**PROMPT:**
All the data should be repeated exactly. Any image in it is left out.

**PROVIDED INFORMATION:**
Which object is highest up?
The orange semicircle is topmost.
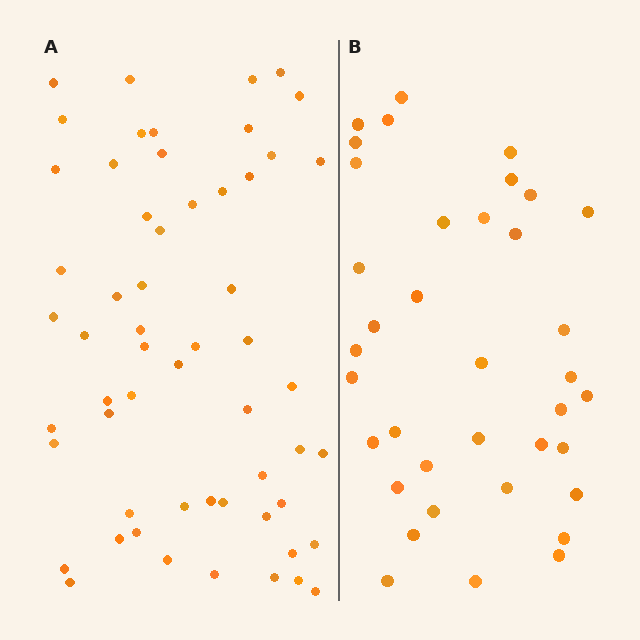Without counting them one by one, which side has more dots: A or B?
Region A (the left region) has more dots.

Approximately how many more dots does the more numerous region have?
Region A has approximately 20 more dots than region B.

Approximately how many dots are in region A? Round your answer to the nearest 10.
About 60 dots. (The exact count is 57, which rounds to 60.)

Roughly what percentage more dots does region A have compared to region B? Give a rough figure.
About 55% more.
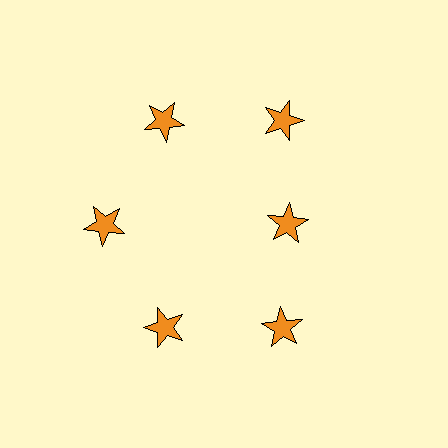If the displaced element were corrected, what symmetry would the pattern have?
It would have 6-fold rotational symmetry — the pattern would map onto itself every 60 degrees.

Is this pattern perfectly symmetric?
No. The 6 orange stars are arranged in a ring, but one element near the 3 o'clock position is pulled inward toward the center, breaking the 6-fold rotational symmetry.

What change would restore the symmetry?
The symmetry would be restored by moving it outward, back onto the ring so that all 6 stars sit at equal angles and equal distance from the center.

**EXPECTED ANSWER:**
Which object is highest up?
The orange semicircle is topmost.
Without counting them one by one, which side has more dots: A or B?
Region A (the left region) has more dots.

Approximately how many more dots does the more numerous region have?
Region A has approximately 20 more dots than region B.

Approximately how many dots are in region A? Round your answer to the nearest 10.
About 60 dots. (The exact count is 57, which rounds to 60.)

Roughly what percentage more dots does region A have compared to region B? Give a rough figure.
About 55% more.
If the displaced element were corrected, what symmetry would the pattern have?
It would have 6-fold rotational symmetry — the pattern would map onto itself every 60 degrees.

Is this pattern perfectly symmetric?
No. The 6 orange stars are arranged in a ring, but one element near the 3 o'clock position is pulled inward toward the center, breaking the 6-fold rotational symmetry.

What change would restore the symmetry?
The symmetry would be restored by moving it outward, back onto the ring so that all 6 stars sit at equal angles and equal distance from the center.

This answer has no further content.